* **What you should do**: Nothing but the lines from the line with "[4 frames are shown]" to the line with "How many objects", both included, is to be repeated, and those exactly. Leave out the pictures.

* **Items**:
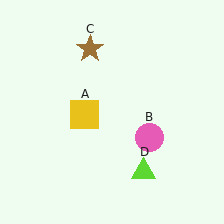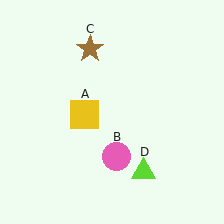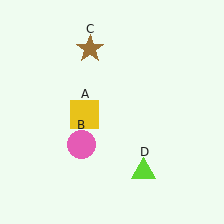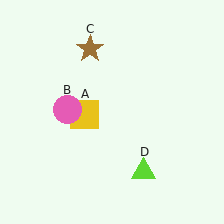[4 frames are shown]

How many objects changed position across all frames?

--

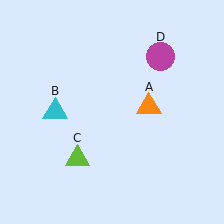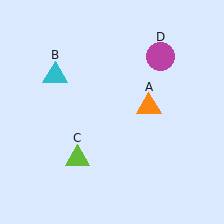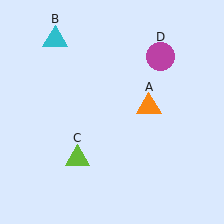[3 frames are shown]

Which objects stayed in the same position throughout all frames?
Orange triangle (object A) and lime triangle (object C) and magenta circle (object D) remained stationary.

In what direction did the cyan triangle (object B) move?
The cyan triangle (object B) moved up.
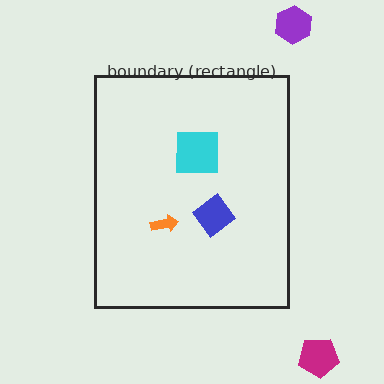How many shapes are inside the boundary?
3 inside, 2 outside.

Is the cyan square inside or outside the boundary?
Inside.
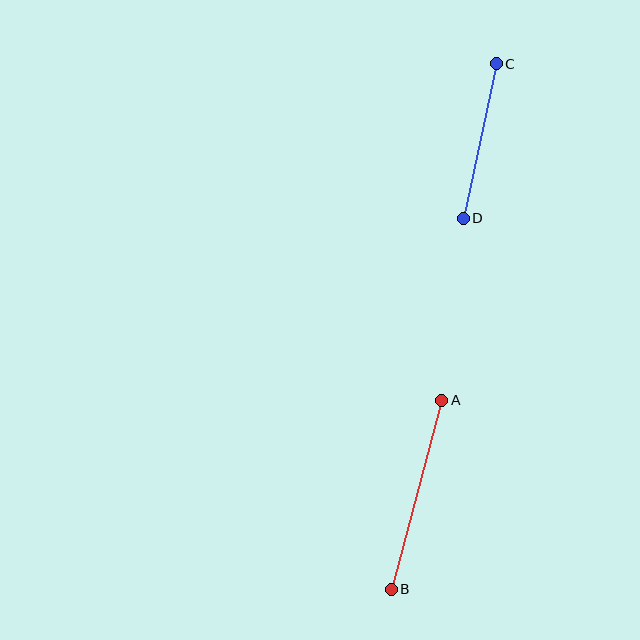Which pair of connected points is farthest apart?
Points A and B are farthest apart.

* **Answer below**:
[4 frames are shown]

How many objects changed position across all frames?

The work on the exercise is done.